| AVAILABLE RECORDS |
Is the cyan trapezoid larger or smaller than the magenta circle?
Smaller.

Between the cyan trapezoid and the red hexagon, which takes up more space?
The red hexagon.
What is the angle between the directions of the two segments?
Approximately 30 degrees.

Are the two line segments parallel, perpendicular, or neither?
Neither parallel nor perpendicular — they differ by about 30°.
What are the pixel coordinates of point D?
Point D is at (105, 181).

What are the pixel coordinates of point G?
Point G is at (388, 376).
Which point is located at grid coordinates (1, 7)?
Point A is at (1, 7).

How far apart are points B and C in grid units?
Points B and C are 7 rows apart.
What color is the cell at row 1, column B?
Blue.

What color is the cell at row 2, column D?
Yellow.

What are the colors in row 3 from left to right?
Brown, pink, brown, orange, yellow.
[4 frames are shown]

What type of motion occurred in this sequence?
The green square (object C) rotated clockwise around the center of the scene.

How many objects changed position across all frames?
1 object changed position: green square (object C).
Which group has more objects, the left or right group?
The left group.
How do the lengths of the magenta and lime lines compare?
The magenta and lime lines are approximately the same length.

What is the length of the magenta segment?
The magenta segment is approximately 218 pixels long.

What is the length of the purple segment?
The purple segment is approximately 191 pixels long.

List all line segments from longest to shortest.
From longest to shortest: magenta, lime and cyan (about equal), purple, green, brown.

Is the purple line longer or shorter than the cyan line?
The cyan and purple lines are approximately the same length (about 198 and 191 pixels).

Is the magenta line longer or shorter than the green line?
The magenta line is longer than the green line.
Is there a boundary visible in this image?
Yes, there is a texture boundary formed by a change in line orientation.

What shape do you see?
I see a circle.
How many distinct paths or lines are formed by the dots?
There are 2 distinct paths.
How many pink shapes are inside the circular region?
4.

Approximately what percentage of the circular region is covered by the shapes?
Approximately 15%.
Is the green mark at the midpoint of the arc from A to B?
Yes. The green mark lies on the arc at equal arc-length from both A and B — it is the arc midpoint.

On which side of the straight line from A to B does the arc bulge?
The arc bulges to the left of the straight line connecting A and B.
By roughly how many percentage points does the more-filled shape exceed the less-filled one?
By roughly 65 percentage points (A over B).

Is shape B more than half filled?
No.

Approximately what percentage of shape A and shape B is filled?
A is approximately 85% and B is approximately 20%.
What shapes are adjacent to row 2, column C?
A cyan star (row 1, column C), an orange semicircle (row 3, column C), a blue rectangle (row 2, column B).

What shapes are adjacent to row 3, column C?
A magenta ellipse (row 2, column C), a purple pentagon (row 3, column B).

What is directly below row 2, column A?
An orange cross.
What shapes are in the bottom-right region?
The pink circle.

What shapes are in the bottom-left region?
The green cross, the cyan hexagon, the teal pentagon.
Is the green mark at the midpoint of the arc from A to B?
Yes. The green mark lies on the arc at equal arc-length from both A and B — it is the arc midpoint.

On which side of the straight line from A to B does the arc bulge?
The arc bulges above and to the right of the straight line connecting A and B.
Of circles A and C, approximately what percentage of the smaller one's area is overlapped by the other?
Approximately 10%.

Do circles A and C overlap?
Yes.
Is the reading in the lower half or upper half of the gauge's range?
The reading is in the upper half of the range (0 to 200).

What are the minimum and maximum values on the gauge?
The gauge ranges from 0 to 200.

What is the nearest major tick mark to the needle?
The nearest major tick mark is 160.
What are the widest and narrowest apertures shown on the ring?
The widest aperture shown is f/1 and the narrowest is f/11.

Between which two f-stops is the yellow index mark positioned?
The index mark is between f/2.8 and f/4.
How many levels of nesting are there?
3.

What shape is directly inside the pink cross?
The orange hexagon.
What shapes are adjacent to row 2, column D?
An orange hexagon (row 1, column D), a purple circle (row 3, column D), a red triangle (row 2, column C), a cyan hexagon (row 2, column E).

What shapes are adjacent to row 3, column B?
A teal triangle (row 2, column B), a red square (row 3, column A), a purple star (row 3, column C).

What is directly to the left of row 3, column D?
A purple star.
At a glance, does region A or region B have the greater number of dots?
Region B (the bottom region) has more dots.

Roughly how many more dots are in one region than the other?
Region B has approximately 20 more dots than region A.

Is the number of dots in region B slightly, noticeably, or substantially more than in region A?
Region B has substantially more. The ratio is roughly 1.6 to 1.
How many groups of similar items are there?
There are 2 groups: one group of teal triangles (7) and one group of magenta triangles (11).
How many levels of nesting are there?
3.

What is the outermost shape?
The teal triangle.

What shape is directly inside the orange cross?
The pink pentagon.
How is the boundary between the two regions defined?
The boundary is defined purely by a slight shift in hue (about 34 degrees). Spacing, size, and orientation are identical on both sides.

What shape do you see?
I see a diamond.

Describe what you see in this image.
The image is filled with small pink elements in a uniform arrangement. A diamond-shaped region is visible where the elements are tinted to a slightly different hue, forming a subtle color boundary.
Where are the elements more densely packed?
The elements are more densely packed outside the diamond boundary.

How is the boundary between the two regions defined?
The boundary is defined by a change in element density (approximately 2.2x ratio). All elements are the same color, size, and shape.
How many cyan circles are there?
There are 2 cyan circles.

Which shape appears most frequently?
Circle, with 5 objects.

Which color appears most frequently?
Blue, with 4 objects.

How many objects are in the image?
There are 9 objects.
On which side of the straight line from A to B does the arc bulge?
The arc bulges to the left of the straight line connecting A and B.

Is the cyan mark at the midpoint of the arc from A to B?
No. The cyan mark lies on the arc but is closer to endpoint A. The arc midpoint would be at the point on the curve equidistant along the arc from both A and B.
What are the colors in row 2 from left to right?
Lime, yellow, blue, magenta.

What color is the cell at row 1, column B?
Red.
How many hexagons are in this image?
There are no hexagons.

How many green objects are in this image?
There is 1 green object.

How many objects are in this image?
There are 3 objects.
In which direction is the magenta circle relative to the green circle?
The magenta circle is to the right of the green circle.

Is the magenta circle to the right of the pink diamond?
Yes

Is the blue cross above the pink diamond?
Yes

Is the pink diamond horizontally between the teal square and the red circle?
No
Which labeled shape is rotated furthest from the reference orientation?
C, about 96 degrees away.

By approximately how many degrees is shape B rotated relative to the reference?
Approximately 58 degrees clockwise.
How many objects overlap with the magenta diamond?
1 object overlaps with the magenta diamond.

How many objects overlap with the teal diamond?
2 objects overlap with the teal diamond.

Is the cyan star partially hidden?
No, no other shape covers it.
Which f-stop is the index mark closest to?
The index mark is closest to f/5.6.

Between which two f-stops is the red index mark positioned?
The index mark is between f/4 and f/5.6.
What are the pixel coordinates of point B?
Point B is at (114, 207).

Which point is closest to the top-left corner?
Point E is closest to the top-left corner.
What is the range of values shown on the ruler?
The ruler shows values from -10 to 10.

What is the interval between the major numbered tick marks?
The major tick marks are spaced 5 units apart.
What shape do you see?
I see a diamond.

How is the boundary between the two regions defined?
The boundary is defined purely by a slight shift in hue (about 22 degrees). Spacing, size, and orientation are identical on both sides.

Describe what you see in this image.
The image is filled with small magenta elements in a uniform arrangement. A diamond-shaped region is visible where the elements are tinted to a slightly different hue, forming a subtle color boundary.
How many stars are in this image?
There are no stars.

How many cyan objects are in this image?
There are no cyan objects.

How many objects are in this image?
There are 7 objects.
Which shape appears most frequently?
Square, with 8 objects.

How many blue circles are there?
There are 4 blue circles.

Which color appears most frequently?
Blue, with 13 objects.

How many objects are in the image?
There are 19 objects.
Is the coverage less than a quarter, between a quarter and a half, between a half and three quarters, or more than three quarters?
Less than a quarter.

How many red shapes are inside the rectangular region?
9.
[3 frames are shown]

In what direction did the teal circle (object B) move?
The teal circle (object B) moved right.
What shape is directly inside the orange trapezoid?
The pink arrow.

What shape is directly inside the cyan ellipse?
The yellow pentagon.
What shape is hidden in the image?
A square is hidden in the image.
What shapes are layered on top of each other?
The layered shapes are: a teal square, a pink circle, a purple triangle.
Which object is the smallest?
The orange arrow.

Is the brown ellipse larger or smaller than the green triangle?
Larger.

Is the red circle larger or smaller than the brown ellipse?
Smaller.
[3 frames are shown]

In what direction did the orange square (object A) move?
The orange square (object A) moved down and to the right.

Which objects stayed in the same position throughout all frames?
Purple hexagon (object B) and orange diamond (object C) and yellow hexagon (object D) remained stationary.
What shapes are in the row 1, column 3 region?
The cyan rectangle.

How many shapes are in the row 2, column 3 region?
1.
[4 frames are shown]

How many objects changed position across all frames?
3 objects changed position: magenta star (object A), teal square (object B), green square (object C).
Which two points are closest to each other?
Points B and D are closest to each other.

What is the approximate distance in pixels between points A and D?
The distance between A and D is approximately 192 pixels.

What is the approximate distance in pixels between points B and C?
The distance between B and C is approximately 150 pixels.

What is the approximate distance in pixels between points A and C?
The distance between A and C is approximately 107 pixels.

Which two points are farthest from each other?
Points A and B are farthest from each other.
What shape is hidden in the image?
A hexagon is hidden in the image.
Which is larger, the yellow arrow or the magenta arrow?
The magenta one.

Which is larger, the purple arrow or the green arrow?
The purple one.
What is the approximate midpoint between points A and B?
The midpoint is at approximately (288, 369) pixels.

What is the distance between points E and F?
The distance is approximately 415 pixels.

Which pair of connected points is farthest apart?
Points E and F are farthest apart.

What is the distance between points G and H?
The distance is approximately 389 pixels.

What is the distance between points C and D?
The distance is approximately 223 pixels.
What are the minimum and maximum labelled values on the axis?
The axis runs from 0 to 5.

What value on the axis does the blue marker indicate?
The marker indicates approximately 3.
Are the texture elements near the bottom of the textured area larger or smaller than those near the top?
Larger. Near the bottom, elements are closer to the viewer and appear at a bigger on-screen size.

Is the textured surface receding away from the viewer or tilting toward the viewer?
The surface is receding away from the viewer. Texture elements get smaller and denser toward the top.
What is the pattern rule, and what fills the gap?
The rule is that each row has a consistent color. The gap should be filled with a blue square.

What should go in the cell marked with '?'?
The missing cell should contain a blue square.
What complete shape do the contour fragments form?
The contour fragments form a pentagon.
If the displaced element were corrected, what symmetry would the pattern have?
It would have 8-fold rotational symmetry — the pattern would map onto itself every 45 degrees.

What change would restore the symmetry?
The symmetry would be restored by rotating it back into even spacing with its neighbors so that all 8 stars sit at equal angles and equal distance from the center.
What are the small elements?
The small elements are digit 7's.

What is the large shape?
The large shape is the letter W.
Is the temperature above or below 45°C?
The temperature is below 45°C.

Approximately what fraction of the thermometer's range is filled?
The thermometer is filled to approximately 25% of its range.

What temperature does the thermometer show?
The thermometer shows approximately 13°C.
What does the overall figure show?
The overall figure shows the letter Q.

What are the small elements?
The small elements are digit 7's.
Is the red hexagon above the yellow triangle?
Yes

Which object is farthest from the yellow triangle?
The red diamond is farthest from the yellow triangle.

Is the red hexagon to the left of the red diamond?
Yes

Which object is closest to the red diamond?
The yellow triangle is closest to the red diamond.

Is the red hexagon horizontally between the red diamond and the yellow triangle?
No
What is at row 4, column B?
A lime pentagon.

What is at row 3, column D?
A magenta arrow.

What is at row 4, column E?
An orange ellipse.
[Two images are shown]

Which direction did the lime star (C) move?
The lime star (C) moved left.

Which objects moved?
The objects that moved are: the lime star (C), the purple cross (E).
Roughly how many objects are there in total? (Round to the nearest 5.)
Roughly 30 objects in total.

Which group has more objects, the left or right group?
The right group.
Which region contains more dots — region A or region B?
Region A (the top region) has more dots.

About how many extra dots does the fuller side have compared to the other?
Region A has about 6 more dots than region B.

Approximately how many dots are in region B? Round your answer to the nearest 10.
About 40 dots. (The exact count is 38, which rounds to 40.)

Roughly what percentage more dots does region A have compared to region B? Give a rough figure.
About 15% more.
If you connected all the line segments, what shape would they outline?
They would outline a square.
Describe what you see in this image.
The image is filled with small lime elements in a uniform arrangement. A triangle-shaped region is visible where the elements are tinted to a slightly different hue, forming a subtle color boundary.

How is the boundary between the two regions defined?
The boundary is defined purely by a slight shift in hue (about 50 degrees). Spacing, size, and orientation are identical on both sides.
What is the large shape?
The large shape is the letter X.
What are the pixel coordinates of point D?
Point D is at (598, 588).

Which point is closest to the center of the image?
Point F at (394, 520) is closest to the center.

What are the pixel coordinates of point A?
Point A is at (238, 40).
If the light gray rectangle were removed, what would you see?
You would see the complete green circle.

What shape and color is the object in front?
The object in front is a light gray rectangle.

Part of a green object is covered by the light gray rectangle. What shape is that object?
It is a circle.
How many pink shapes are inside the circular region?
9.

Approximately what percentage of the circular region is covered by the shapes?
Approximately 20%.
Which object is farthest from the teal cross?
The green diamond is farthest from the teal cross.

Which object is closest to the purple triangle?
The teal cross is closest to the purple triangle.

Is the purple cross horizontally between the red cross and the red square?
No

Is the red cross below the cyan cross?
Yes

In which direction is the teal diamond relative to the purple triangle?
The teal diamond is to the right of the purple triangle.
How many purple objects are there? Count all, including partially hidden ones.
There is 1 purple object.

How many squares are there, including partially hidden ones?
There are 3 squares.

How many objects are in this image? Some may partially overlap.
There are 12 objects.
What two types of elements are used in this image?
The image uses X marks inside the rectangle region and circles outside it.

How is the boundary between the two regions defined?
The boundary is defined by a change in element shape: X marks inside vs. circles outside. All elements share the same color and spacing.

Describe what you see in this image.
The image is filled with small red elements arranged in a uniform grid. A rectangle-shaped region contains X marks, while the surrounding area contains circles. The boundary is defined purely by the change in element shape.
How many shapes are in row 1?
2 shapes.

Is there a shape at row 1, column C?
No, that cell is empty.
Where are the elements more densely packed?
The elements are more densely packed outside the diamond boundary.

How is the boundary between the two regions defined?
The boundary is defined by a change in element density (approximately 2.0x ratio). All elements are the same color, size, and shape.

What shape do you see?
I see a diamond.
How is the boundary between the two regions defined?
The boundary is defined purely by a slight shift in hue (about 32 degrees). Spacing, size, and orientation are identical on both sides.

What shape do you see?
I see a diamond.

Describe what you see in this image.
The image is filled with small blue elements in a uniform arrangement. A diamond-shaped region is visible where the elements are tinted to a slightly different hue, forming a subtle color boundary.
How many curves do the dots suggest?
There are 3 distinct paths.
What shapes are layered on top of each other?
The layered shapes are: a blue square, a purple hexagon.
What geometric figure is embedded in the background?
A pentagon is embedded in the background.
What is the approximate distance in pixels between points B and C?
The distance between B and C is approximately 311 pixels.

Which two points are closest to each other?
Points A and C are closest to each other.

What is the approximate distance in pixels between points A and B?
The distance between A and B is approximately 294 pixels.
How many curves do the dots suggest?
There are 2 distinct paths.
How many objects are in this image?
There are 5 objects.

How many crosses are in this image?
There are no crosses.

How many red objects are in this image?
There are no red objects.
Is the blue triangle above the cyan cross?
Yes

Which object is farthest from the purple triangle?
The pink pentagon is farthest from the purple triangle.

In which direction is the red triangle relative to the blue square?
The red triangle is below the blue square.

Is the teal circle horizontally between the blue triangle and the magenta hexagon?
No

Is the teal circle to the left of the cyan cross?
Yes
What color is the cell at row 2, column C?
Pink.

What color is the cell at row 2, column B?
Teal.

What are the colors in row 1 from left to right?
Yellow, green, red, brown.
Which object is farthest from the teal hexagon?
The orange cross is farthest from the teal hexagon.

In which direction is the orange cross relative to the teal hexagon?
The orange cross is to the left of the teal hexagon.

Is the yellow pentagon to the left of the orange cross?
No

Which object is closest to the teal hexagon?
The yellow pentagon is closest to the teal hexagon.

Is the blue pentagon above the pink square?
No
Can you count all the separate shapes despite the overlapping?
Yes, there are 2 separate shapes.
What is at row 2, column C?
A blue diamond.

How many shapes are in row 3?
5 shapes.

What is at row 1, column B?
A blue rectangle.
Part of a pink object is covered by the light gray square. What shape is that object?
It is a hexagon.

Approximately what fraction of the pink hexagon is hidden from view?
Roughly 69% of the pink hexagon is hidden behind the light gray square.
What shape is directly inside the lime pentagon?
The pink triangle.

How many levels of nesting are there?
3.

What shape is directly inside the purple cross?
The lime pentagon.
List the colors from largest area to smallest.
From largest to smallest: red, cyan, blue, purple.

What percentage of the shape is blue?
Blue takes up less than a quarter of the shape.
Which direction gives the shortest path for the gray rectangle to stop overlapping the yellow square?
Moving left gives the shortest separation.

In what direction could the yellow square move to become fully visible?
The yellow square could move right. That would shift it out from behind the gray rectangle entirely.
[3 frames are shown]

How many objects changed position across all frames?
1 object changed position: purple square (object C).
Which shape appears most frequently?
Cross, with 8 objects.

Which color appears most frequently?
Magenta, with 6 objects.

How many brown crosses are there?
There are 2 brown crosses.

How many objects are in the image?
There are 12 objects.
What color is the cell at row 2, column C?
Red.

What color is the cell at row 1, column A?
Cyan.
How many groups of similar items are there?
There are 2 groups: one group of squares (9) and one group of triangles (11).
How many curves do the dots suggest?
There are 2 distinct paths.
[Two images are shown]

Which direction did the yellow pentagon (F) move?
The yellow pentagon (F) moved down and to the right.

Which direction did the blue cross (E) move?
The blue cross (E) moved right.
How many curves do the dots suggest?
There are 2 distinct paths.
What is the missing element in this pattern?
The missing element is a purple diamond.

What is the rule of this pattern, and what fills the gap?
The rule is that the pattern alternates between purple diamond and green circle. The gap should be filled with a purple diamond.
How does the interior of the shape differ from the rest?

| REQUEST |
Reproduce only the lines between the line containing "What is the rule" and the last line of the records, those two lines included, exactly.

| PROBLEM SOLUTION |
What is the rule of this pattern, and what fills the gap?
The rule is that the pattern alternates between purple diamond and green circle. The gap should be filled with a purple diamond.
How does the interior of the shape differ from the rest?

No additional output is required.